Questions about figures and their features:
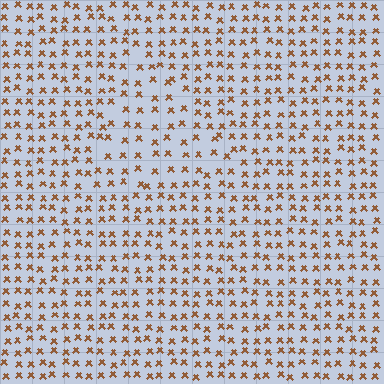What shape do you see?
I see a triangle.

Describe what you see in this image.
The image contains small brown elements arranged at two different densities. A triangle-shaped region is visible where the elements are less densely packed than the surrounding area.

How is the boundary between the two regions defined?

What needs to be done:
Any pictures should be dropped; transcribe the rest of the records above exactly.

Result of this task:
What shape do you see?
I see a triangle.

Describe what you see in this image.
The image contains small brown elements arranged at two different densities. A triangle-shaped region is visible where the elements are less densely packed than the surrounding area.

How is the boundary between the two regions defined?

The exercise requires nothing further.